__What the task asks__
Below are entries. Copy exactly the lines running from the line that holds "How many shapes are in row 3?" to the line that holds "How many objects", with both ends included.

__Data for processing__
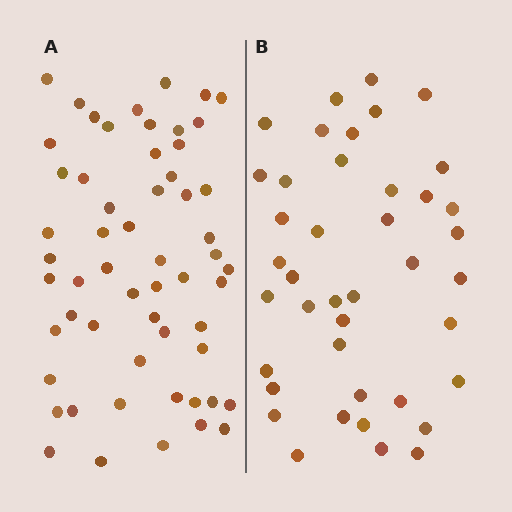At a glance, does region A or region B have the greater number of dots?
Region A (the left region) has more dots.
...
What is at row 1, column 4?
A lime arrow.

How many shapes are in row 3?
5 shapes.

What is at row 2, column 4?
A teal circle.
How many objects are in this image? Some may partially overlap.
...
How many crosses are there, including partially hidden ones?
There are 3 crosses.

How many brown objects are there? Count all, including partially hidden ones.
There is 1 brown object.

__Finished task__
How many shapes are in row 3?
5 shapes.

What is at row 2, column 4?
A teal circle.
How many objects are in this image? Some may partially overlap.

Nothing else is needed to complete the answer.